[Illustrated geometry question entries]

====

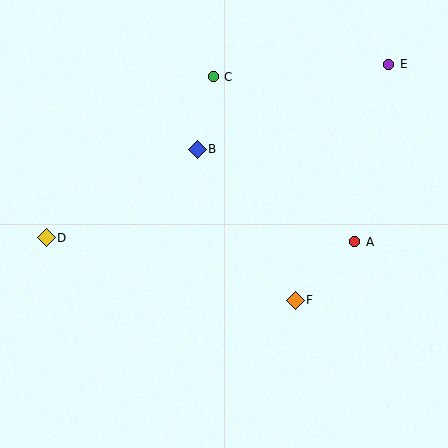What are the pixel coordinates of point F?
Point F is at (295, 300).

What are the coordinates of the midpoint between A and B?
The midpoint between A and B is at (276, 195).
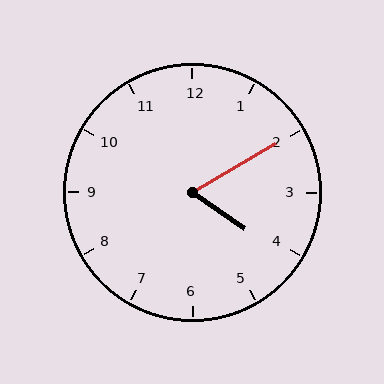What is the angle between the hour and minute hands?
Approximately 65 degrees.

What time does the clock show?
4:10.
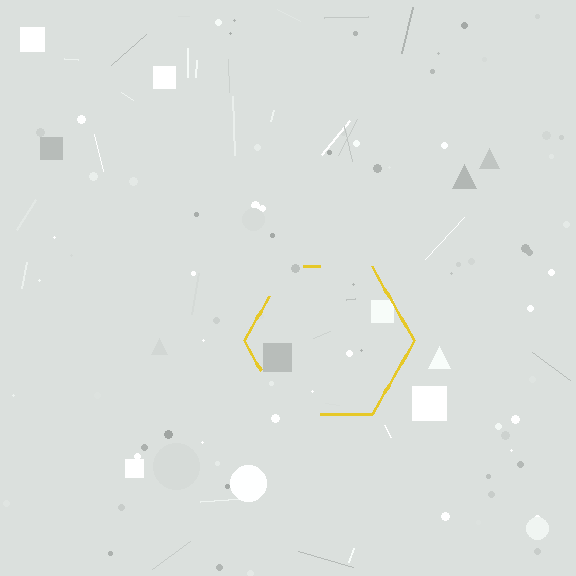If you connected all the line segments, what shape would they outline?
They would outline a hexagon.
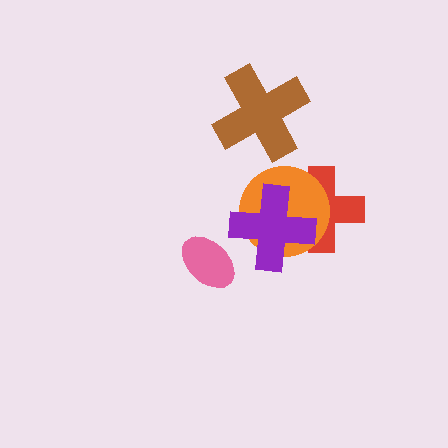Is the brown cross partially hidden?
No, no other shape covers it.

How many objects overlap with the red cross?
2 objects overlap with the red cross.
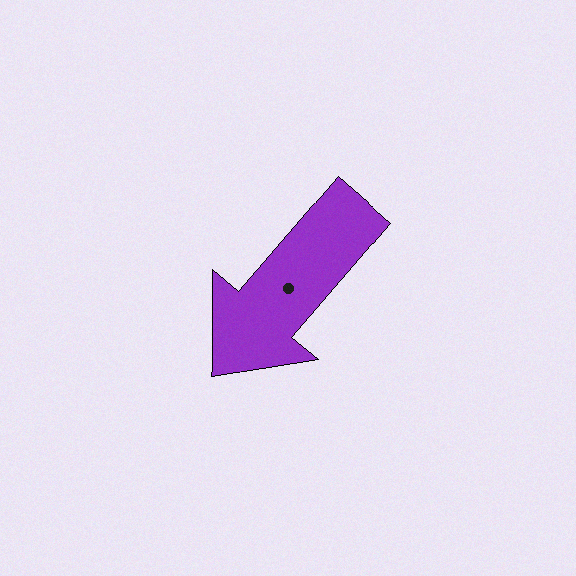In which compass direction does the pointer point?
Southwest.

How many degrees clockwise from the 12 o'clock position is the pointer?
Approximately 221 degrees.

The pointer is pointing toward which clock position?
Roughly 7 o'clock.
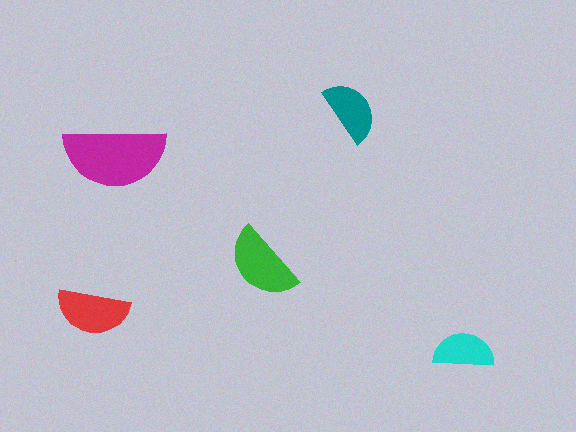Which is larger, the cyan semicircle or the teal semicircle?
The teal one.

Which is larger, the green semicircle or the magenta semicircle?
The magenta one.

====

**Stated problem**. Exactly as written, give again every line from the one containing "The pointer is" through the last line of the material, both included, with the pictures left out.

**Solution below**.
The pointer is pointing toward which clock position?
Roughly 7 o'clock.
Which is larger, the cyan semicircle or the teal semicircle?
The teal one.

Which is larger, the green semicircle or the magenta semicircle?
The magenta one.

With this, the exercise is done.